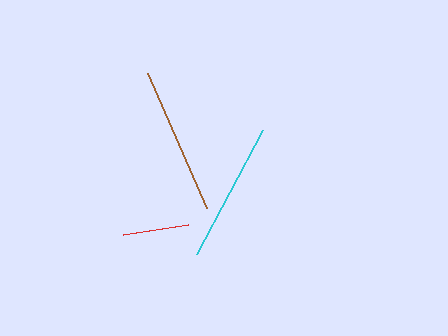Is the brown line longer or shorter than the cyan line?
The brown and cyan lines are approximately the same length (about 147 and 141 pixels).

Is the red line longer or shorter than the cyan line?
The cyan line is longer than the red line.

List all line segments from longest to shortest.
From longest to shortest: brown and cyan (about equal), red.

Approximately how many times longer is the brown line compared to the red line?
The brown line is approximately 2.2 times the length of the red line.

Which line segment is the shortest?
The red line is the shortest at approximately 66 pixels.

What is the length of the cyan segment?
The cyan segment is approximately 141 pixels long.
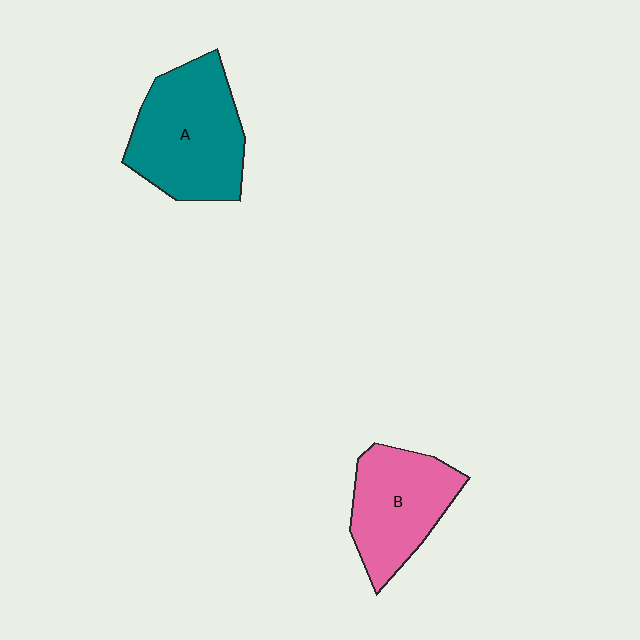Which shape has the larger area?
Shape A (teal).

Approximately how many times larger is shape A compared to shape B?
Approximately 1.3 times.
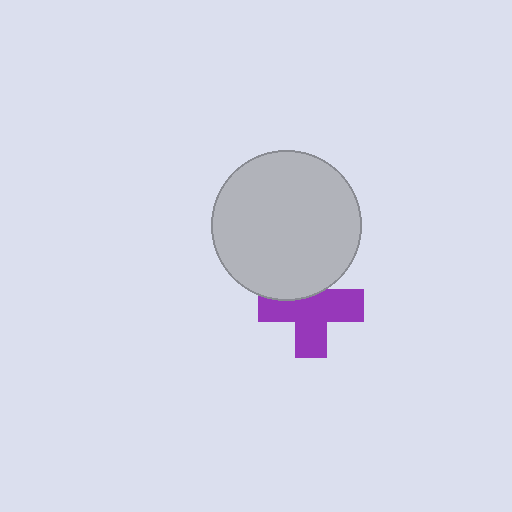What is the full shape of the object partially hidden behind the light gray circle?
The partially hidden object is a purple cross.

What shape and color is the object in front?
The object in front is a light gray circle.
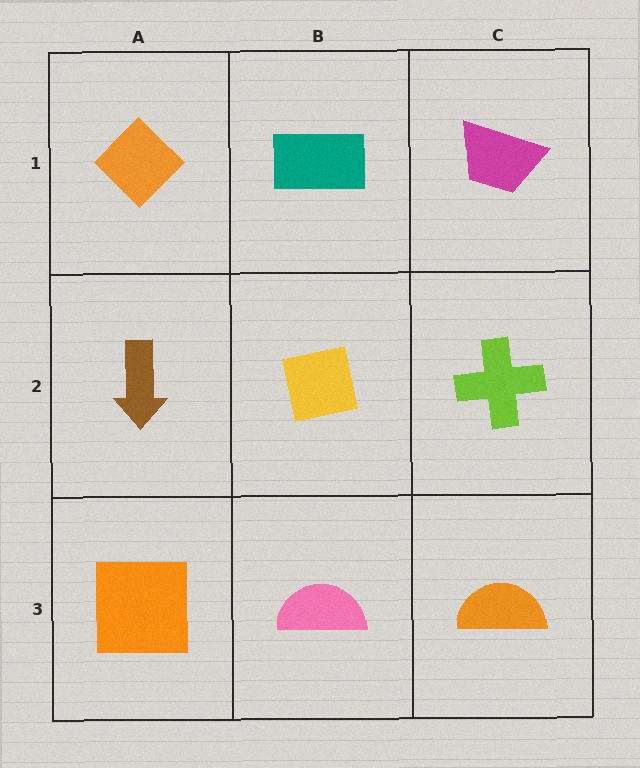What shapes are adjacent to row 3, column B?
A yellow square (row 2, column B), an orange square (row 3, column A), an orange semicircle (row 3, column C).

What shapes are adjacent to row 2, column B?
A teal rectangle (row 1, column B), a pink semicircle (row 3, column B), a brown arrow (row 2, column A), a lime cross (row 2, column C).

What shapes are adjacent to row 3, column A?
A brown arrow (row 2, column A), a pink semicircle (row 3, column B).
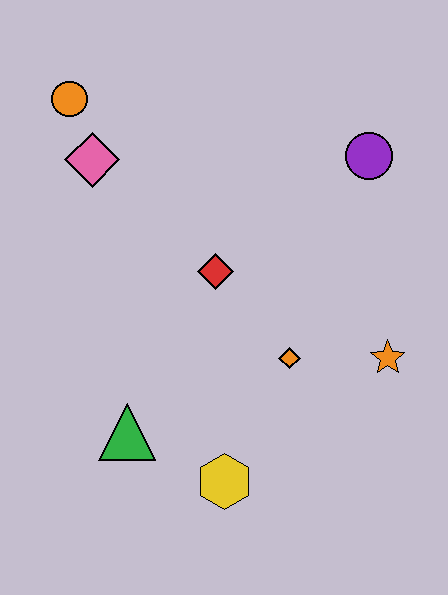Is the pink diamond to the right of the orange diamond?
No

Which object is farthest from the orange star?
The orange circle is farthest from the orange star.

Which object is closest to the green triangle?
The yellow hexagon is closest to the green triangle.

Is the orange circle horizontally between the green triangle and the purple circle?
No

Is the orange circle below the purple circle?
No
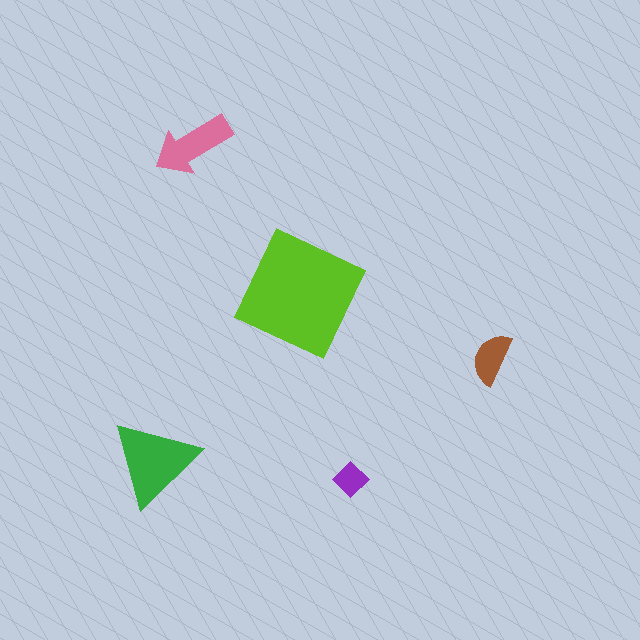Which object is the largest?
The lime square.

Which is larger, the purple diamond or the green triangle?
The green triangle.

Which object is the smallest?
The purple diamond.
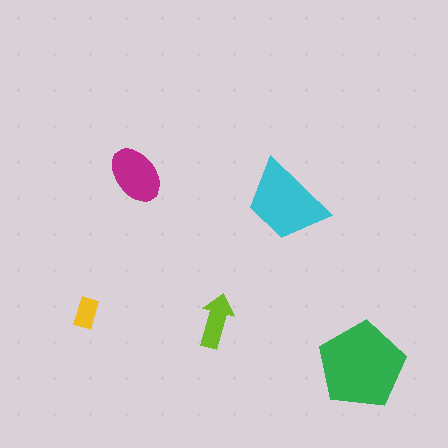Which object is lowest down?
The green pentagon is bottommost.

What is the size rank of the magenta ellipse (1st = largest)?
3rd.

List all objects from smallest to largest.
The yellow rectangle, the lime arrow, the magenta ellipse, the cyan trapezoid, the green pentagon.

-------

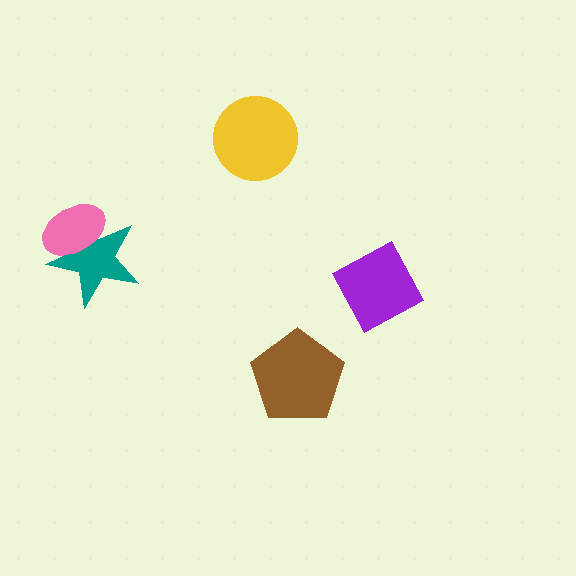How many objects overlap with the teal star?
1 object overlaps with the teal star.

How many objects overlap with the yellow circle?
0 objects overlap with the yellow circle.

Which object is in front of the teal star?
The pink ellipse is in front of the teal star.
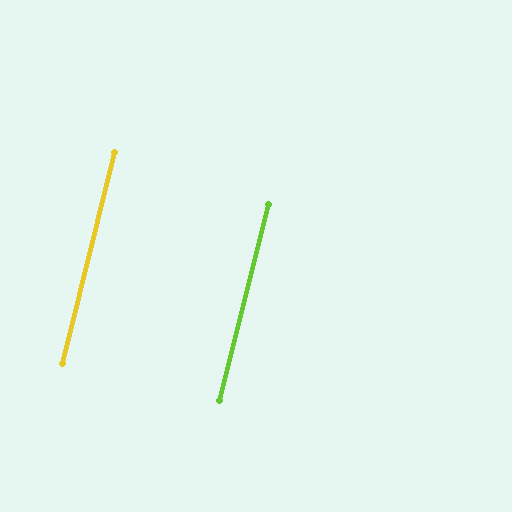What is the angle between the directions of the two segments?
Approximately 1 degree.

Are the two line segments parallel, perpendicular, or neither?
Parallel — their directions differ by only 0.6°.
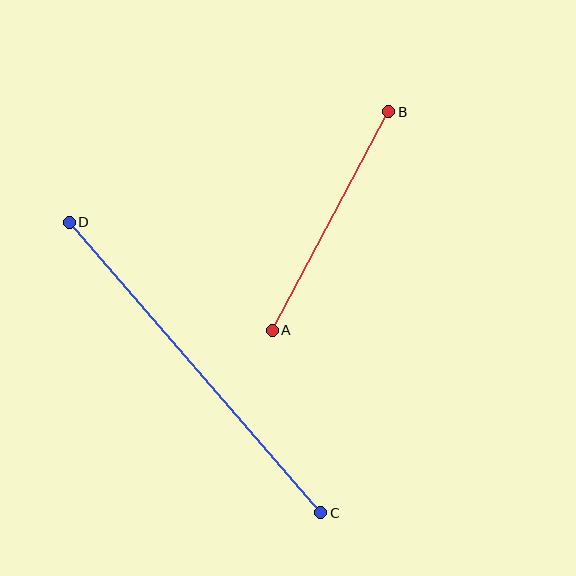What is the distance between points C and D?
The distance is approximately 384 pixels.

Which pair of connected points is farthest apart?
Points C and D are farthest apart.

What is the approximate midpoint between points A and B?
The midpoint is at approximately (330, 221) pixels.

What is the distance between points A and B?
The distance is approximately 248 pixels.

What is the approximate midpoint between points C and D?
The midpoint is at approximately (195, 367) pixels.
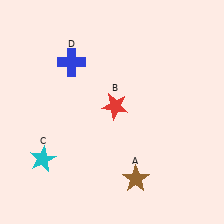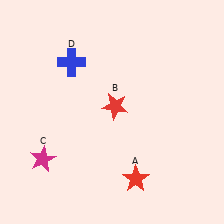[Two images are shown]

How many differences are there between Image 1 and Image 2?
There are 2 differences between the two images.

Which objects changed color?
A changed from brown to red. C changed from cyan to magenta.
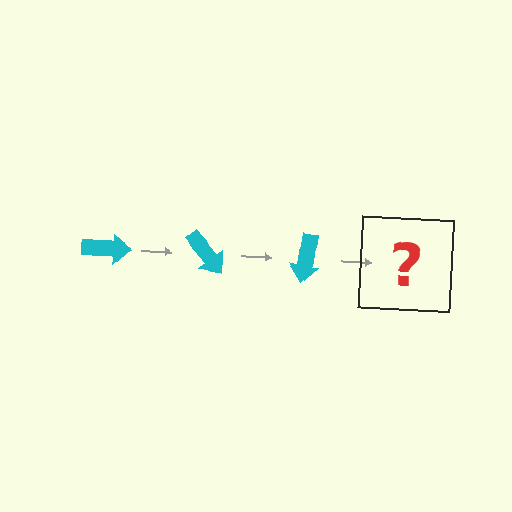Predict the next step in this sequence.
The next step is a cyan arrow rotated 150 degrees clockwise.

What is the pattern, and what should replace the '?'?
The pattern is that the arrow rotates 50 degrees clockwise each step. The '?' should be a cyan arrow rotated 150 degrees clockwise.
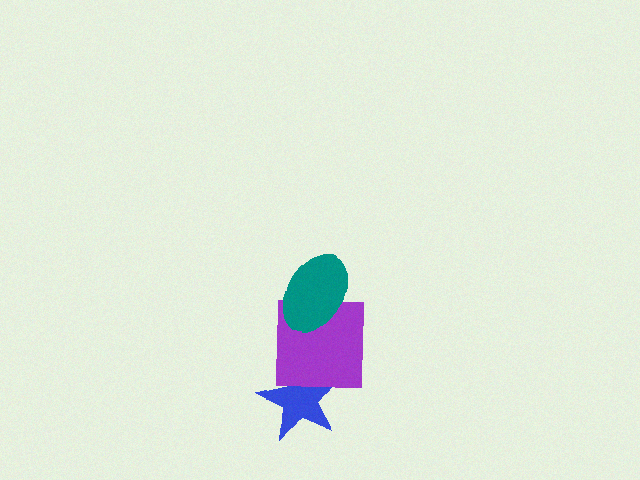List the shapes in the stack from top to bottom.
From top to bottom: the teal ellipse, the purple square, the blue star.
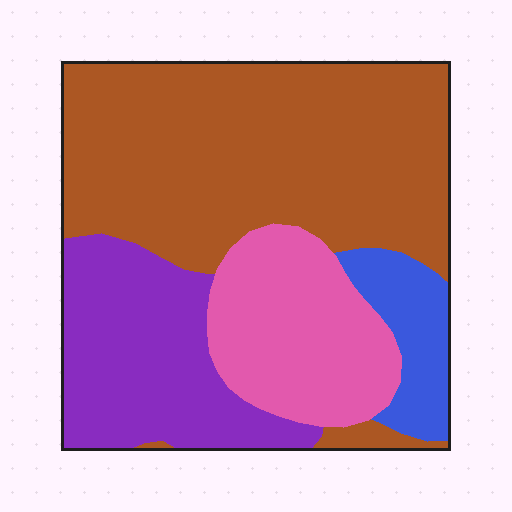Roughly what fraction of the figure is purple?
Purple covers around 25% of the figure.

-------

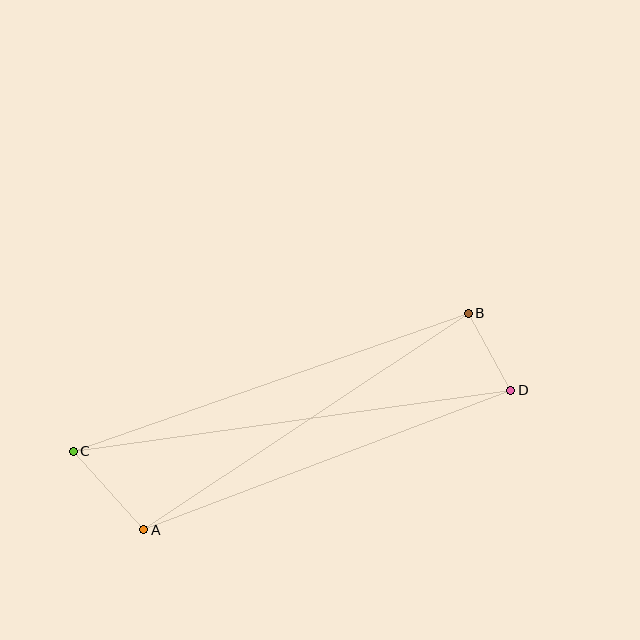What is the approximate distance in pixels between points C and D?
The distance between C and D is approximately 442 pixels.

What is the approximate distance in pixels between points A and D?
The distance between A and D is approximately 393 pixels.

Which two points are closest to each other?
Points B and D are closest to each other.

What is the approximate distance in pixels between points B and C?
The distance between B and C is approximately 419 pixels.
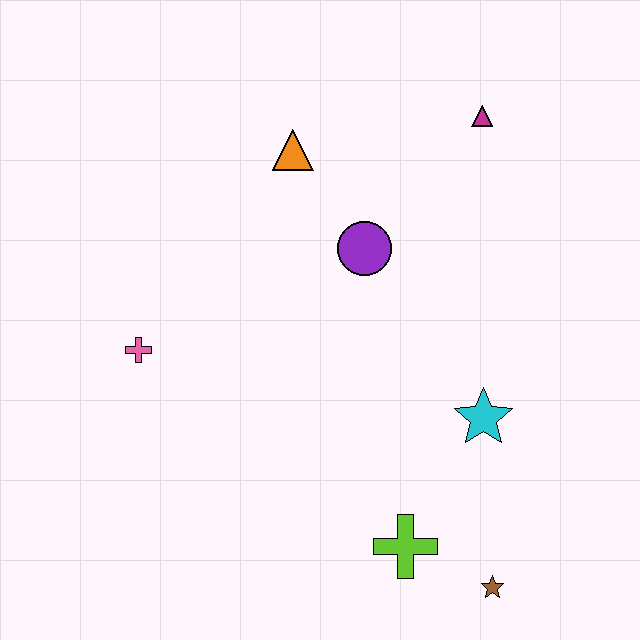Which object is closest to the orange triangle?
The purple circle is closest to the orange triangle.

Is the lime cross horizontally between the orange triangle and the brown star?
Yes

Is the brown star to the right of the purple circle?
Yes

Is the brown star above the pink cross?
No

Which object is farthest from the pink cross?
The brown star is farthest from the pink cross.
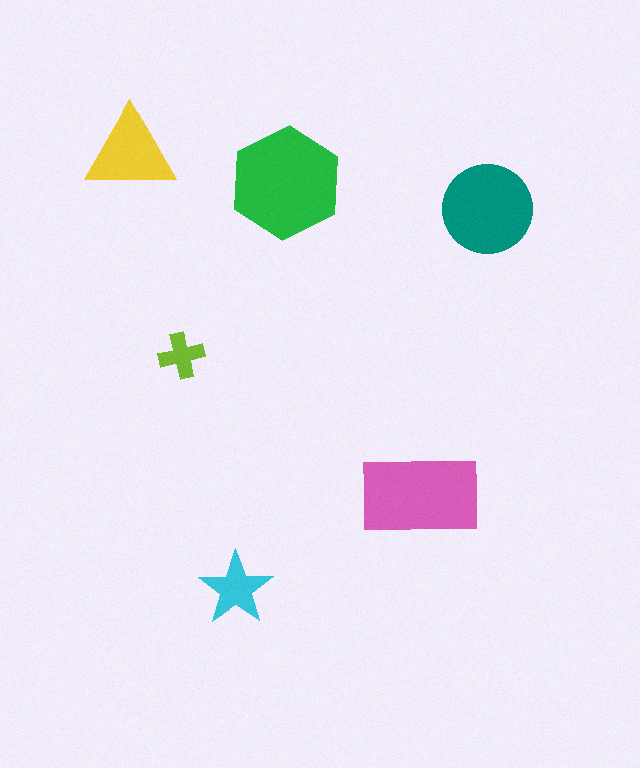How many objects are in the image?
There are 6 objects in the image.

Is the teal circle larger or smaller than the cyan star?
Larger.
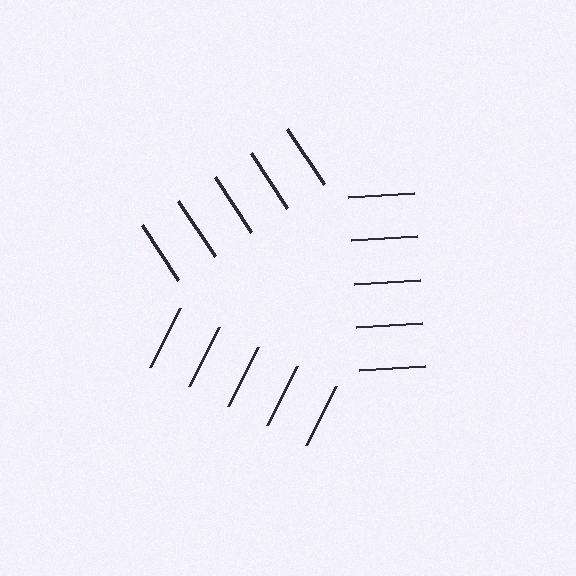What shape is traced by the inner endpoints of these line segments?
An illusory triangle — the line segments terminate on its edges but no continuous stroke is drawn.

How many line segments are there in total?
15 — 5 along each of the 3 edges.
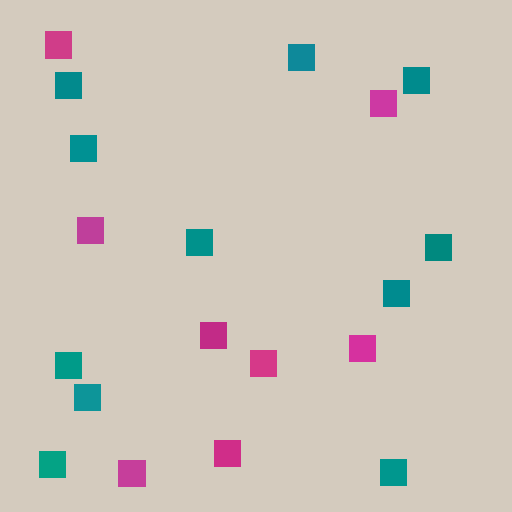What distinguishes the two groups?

-------

### Instruction
Copy word for word only the lines above from the one with "What is the approximate distance in pixels between points A" through the one with "What distinguishes the two groups?". Leave pictures out.

### The completed task
What is the approximate distance in pixels between points A and D?
The distance between A and D is approximately 393 pixels.

Which two points are closest to each other?
Points B and D are closest to each other.

What is the approximate distance in pixels between points B and C?
The distance between B and C is approximately 419 pixels.
Which object is closest to the orange triangle?
The purple circle is closest to the orange triangle.

Is the lime cross horizontally between the orange triangle and the brown star?
Yes

Is the brown star to the right of the purple circle?
Yes

Is the brown star above the pink cross?
No

Which object is farthest from the pink cross?
The brown star is farthest from the pink cross.
How many objects are in the image?
There are 6 objects in the image.

Is the teal circle larger or smaller than the cyan star?
Larger.
What shape is traced by the inner endpoints of these line segments?
An illusory triangle — the line segments terminate on its edges but no continuous stroke is drawn.

How many line segments are there in total?
15 — 5 along each of the 3 edges.
What distinguishes the two groups?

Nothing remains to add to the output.